**Task to complete**
Images do not belong in the copy. Retype all the entries below exactly.

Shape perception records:
════

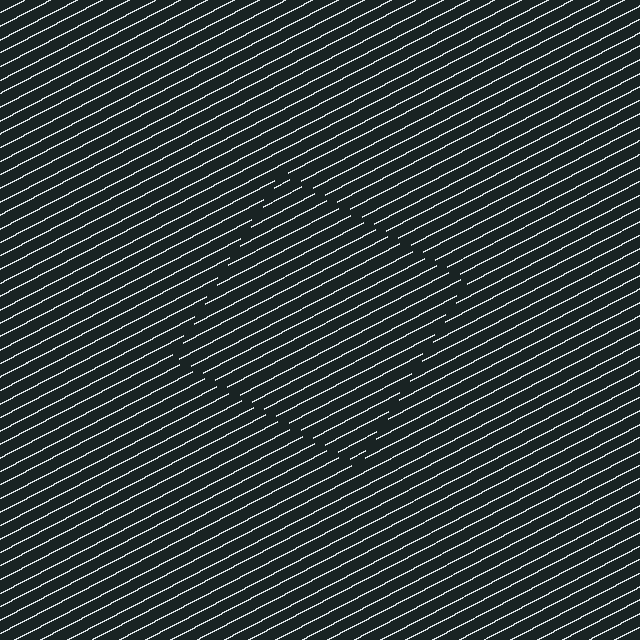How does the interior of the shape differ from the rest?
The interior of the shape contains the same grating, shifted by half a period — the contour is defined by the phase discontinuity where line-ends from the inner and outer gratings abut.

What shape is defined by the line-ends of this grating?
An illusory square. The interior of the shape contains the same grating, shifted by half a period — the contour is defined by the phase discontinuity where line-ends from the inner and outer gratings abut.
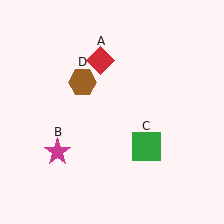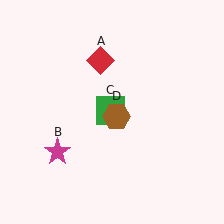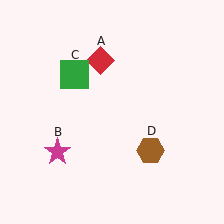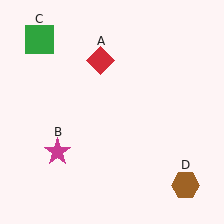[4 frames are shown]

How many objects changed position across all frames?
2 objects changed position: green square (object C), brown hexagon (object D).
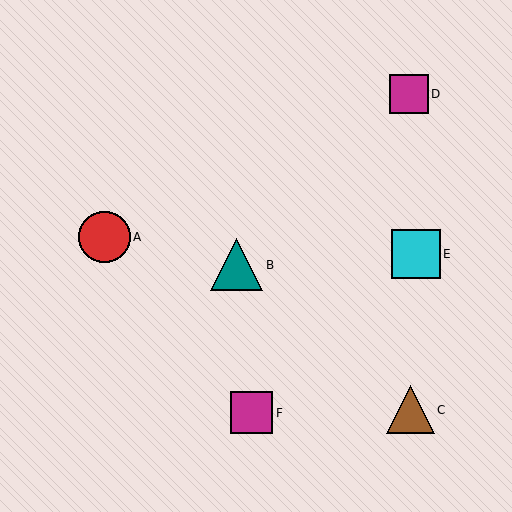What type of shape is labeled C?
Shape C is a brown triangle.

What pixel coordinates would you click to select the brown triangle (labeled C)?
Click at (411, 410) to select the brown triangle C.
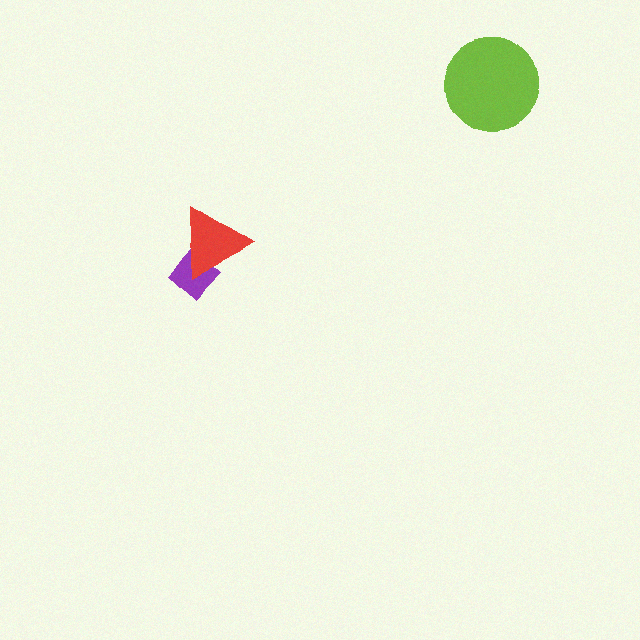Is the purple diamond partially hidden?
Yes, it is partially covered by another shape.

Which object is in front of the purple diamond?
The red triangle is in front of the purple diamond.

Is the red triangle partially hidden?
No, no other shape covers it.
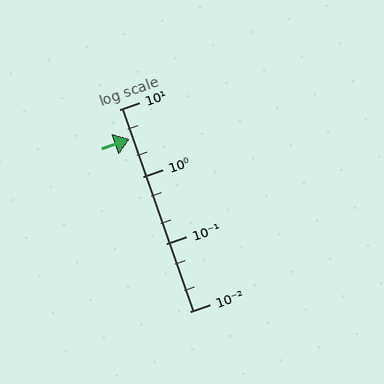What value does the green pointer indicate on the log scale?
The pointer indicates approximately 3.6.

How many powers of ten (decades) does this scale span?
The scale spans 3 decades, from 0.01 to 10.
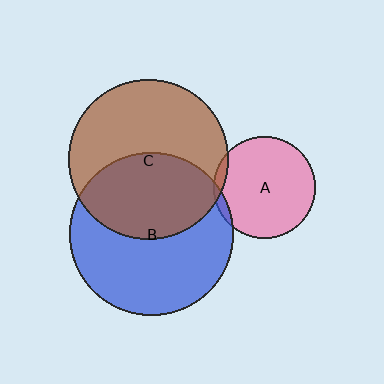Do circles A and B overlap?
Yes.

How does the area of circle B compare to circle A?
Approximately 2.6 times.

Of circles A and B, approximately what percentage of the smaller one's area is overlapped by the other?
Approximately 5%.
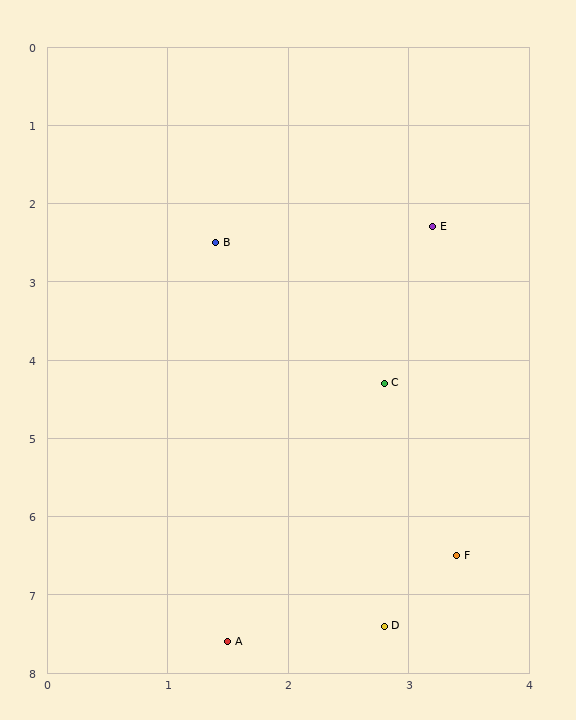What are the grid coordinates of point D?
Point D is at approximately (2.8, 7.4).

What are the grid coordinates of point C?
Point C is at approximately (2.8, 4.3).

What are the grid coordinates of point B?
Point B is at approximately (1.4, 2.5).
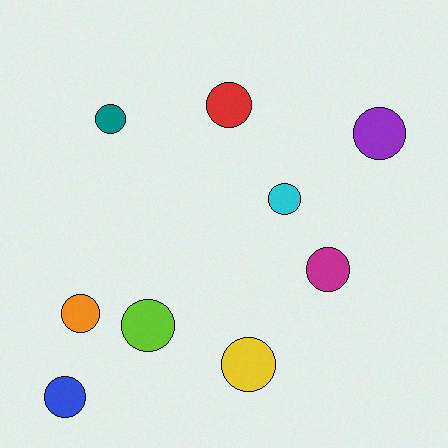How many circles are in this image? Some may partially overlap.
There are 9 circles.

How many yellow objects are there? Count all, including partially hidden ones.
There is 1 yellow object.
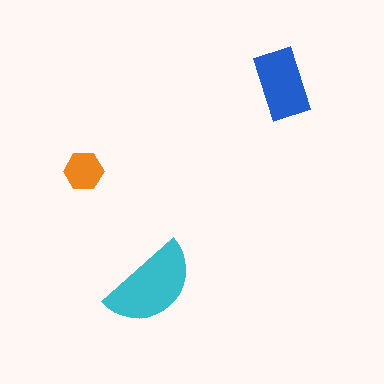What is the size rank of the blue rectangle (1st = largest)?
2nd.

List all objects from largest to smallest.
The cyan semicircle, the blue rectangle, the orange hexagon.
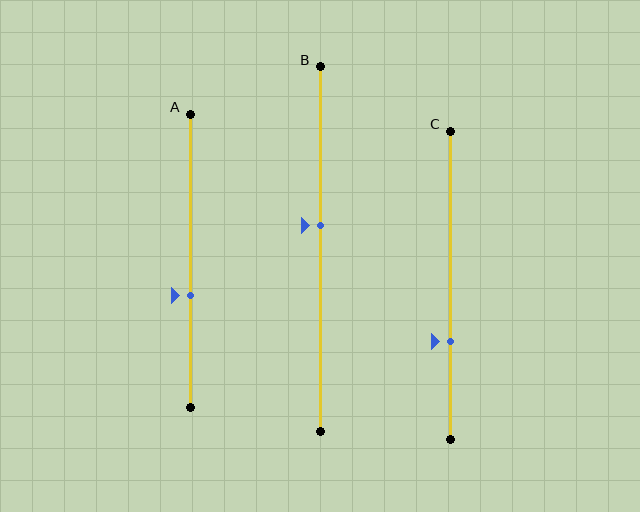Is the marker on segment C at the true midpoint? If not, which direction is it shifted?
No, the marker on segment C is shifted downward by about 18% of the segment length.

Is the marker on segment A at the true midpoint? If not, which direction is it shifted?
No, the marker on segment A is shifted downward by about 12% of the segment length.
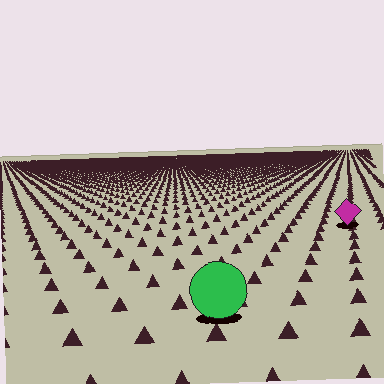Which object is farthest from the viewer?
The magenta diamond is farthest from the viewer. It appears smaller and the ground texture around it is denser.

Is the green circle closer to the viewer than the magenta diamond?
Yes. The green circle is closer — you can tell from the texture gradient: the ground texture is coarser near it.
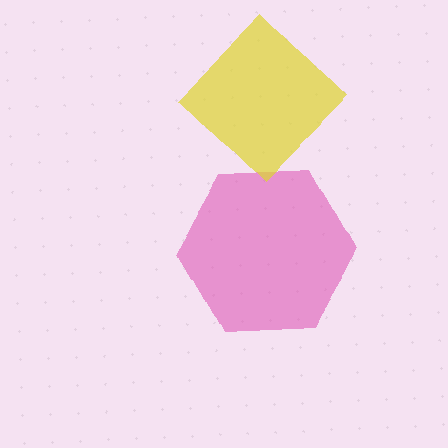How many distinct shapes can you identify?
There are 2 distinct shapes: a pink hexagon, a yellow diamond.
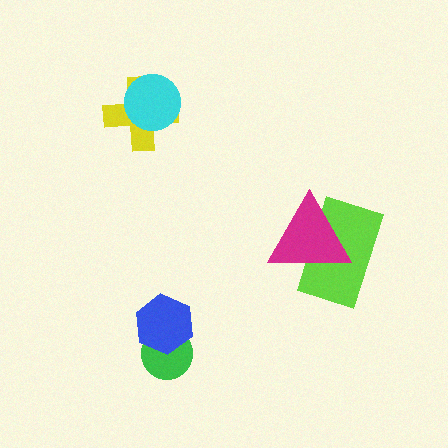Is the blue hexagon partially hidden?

════

**Task output**
How does the interior of the shape differ from the rest?
The interior of the shape contains the same grating, shifted by half a period — the contour is defined by the phase discontinuity where line-ends from the inner and outer gratings abut.

What shape is defined by the line-ends of this grating?
An illusory square. The interior of the shape contains the same grating, shifted by half a period — the contour is defined by the phase discontinuity where line-ends from the inner and outer gratings abut.
[4 frames are shown]

How many objects changed position across all frames?
2 objects changed position: green square (object C), brown hexagon (object D).
What type of shape is labeled C?
Shape C is a brown triangle.

What pixel coordinates would you click to select the brown triangle (labeled C)?
Click at (411, 410) to select the brown triangle C.
Is the purple diamond partially hidden?
Yes, it is partially covered by another shape.

Which object is in front of the purple diamond?
The red triangle is in front of the purple diamond.

Is the red triangle partially hidden?
No, no other shape covers it.
What value does the green pointer indicate on the log scale?
The pointer indicates approximately 3.6.

How many powers of ten (decades) does this scale span?
The scale spans 3 decades, from 0.01 to 10.
Do circles A and B overlap?
Yes.

How does the area of circle B compare to circle A?
Approximately 2.6 times.

Of circles A and B, approximately what percentage of the smaller one's area is overlapped by the other?
Approximately 5%.
What are the grid coordinates of point D?
Point D is at approximately (2.8, 7.4).

What are the grid coordinates of point C?
Point C is at approximately (2.8, 4.3).

What are the grid coordinates of point B?
Point B is at approximately (1.4, 2.5).
How many circles are in this image? Some may partially overlap.
There are 9 circles.

How many yellow objects are there? Count all, including partially hidden ones.
There is 1 yellow object.
What is the size rank of the blue rectangle (1st = largest)?
2nd.

List all objects from largest to smallest.
The cyan semicircle, the blue rectangle, the orange hexagon.
Is the marker on segment C at the true midpoint? If not, which direction is it shifted?
No, the marker on segment C is shifted downward by about 18% of the segment length.

Is the marker on segment A at the true midpoint? If not, which direction is it shifted?
No, the marker on segment A is shifted downward by about 12% of the segment length.
Which object is farthest from the viewer?
The magenta diamond is farthest from the viewer. It appears smaller and the ground texture around it is denser.

Is the green circle closer to the viewer than the magenta diamond?
Yes. The green circle is closer — you can tell from the texture gradient: the ground texture is coarser near it.
How many distinct shapes can you identify?
There are 2 distinct shapes: a pink hexagon, a yellow diamond.
Is the blue hexagon partially hidden?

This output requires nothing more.